## begin Supplied information
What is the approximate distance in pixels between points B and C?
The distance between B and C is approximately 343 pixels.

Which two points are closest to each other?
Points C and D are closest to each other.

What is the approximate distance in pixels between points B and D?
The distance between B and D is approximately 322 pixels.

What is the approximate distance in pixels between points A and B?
## end Supplied information
## begin Supplied information
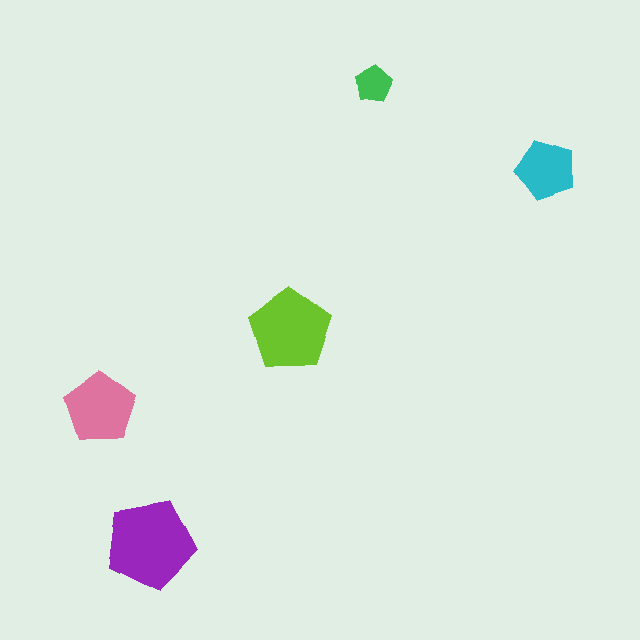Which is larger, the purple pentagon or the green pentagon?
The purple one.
## end Supplied information
**Work to complete:**
Extract exactly and only these lines: the line containing "points B and C?", the line containing "What is the approximate distance in pixels between points A", and every line between them.

**Answer for the task:**
What is the approximate distance in pixels between points B and C?
The distance between B and C is approximately 343 pixels.

Which two points are closest to each other?
Points C and D are closest to each other.

What is the approximate distance in pixels between points B and D?
The distance between B and D is approximately 322 pixels.

What is the approximate distance in pixels between points A and B?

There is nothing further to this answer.